[[ Supplied information open ]]

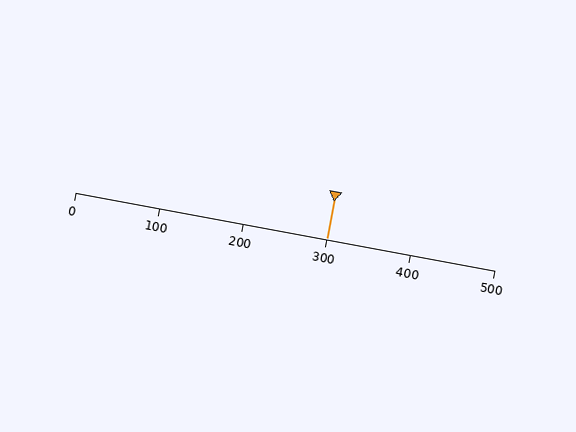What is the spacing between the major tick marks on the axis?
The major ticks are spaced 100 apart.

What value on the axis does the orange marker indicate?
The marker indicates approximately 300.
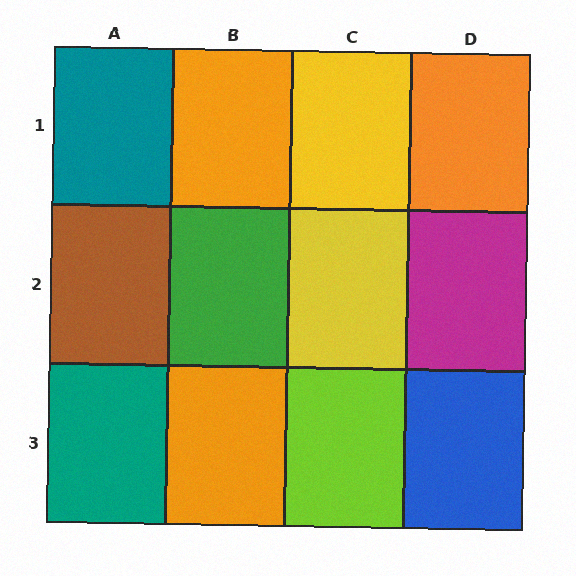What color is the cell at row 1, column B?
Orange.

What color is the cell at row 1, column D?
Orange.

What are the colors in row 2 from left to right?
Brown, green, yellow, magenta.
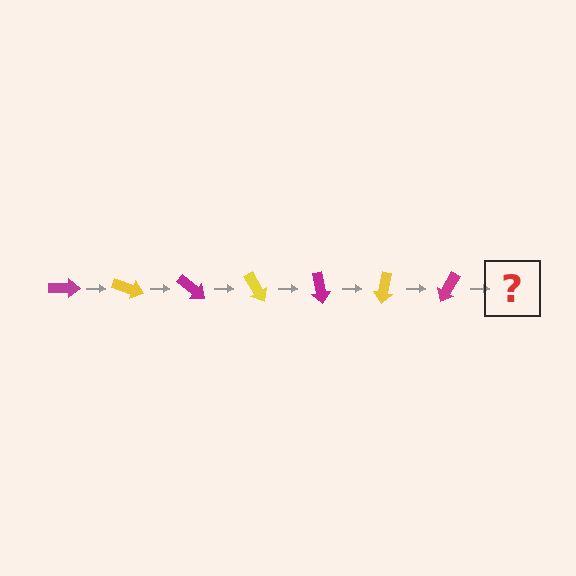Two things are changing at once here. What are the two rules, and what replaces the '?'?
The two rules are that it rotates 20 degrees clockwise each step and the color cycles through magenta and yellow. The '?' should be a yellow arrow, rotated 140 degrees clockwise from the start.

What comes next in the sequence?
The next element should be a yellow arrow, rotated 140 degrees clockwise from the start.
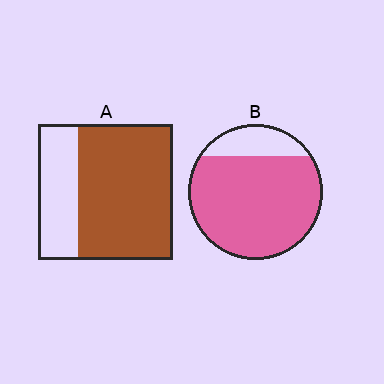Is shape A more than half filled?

[[ Supplied information closed ]]

## [Description of the task]
For every entry above, write it out exactly and remove any image.

## [Answer for the task]
What is the spacing between the major tick marks on the axis?
The major ticks are spaced 100 apart.

What value on the axis does the orange marker indicate?
The marker indicates approximately 300.
What color is the cell at row 1, column B?
Orange.

What color is the cell at row 1, column D?
Orange.

What are the colors in row 2 from left to right?
Brown, green, yellow, magenta.
Two things are changing at once here. What are the two rules, and what replaces the '?'?
The two rules are that it rotates 20 degrees clockwise each step and the color cycles through magenta and yellow. The '?' should be a yellow arrow, rotated 140 degrees clockwise from the start.

What comes next in the sequence?
The next element should be a yellow arrow, rotated 140 degrees clockwise from the start.
Is shape A more than half filled?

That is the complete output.